Directions: Here are some records; quote them exactly, leaving out the pictures.

>>>

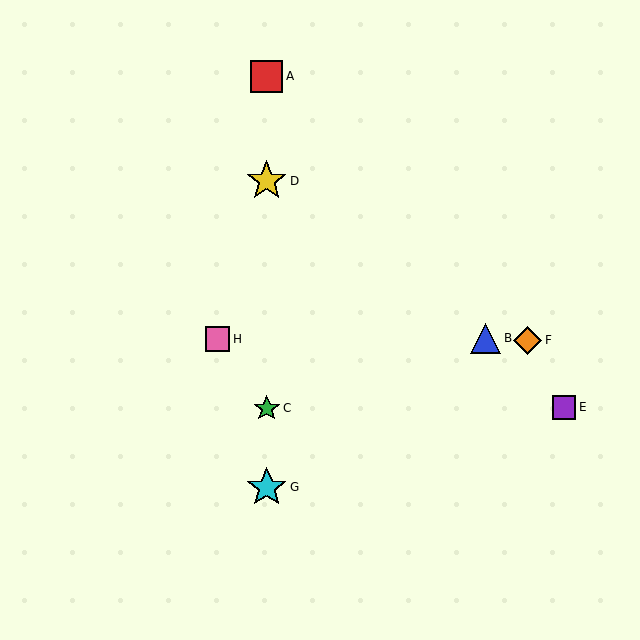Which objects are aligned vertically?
Objects A, C, D, G are aligned vertically.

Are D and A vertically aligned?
Yes, both are at x≈267.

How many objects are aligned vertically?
4 objects (A, C, D, G) are aligned vertically.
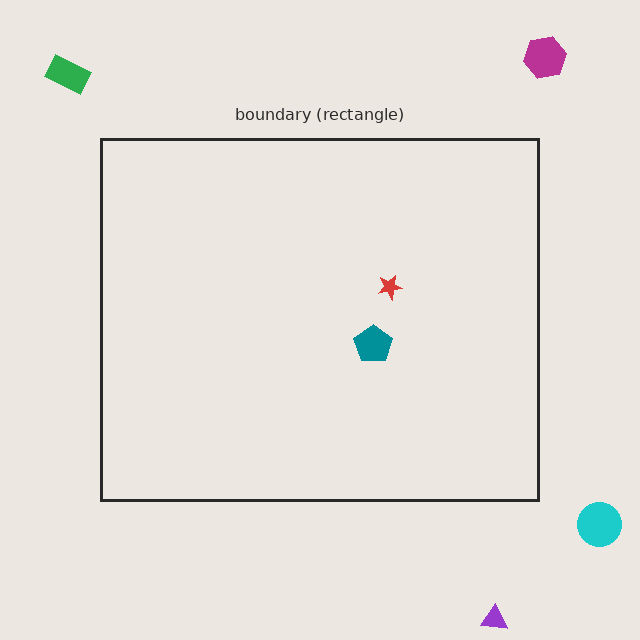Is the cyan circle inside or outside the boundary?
Outside.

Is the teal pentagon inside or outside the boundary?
Inside.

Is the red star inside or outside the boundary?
Inside.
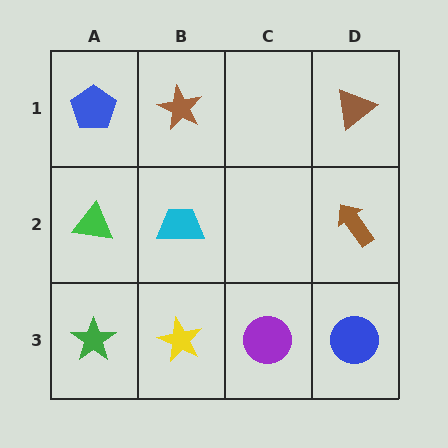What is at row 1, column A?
A blue pentagon.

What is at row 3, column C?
A purple circle.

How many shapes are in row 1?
3 shapes.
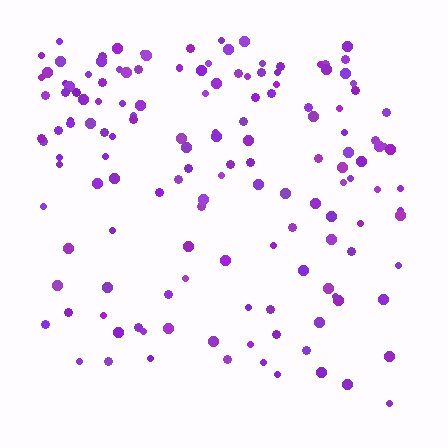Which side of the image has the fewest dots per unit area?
The bottom.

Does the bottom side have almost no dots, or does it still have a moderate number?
Still a moderate number, just noticeably fewer than the top.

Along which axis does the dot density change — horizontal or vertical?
Vertical.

<<<

Finished answer:
Which objects are aligned vertically?
Objects A, C, D, G are aligned vertically.

Are D and A vertically aligned?
Yes, both are at x≈267.

How many objects are aligned vertically?
4 objects (A, C, D, G) are aligned vertically.
Is the cyan circle inside or outside the boundary?
Outside.

Is the teal pentagon inside or outside the boundary?
Inside.

Is the red star inside or outside the boundary?
Inside.
What is at row 1, column A?
A blue pentagon.

What is at row 3, column C?
A purple circle.

How many shapes are in row 1?
3 shapes.
Which side of the image has the fewest dots per unit area?
The bottom.

Does the bottom side have almost no dots, or does it still have a moderate number?
Still a moderate number, just noticeably fewer than the top.

Along which axis does the dot density change — horizontal or vertical?
Vertical.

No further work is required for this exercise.